### MATERIAL TO PROCESS
____
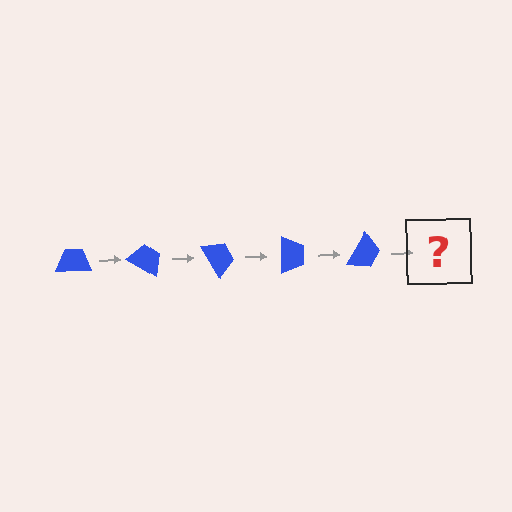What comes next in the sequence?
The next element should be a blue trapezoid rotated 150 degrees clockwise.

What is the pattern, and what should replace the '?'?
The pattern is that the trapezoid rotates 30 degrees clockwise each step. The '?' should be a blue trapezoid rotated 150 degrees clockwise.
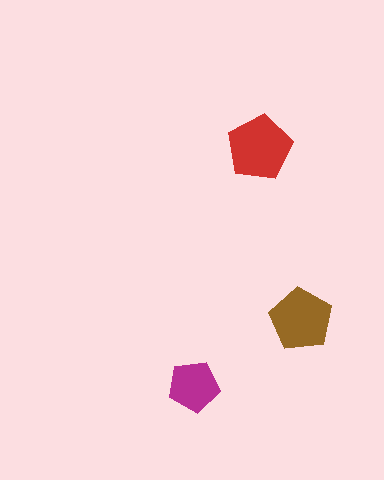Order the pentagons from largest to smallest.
____
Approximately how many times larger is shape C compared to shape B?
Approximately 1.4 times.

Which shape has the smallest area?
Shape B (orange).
____
### YOUR OBJECTIVE
Using the entries above, transcribe every line from the line containing "What comes next in the sequence?" through the line containing "Order the pentagons from largest to smallest.". Do not copy pictures.

### RESULT OF THE TASK
What comes next in the sequence?
The next element should be a blue trapezoid rotated 150 degrees clockwise.

What is the pattern, and what should replace the '?'?
The pattern is that the trapezoid rotates 30 degrees clockwise each step. The '?' should be a blue trapezoid rotated 150 degrees clockwise.
Order the pentagons from largest to smallest.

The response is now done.